Prompt :: Go through the entries and transcribe each one exactly, dropping the pictures.

Records from a dataset
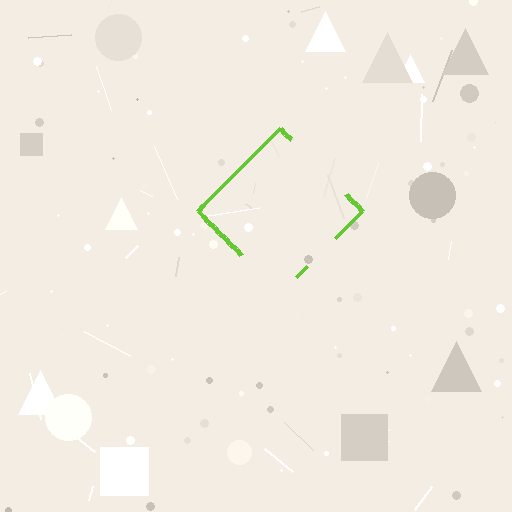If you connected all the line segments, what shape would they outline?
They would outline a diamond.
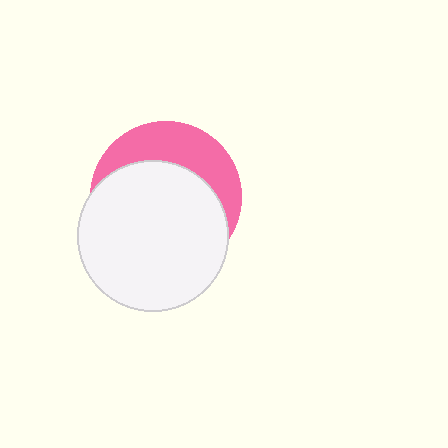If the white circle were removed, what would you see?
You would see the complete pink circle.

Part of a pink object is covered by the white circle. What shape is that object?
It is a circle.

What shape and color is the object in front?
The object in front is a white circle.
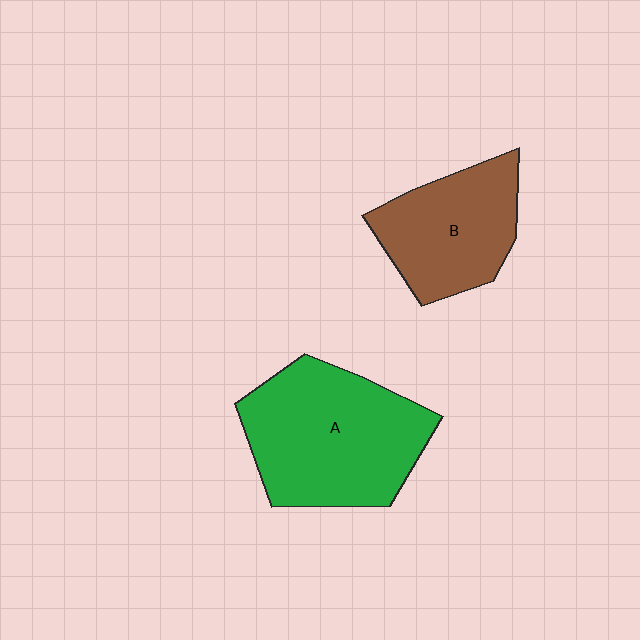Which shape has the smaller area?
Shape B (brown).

Output of the exercise ::
If you connected all the line segments, what shape would they outline?
They would outline a diamond.
If the white circle were removed, what would you see?
You would see the complete pink circle.

Part of a pink object is covered by the white circle. What shape is that object?
It is a circle.

What shape and color is the object in front?
The object in front is a white circle.
Which shape has the smaller area?
Shape B (brown).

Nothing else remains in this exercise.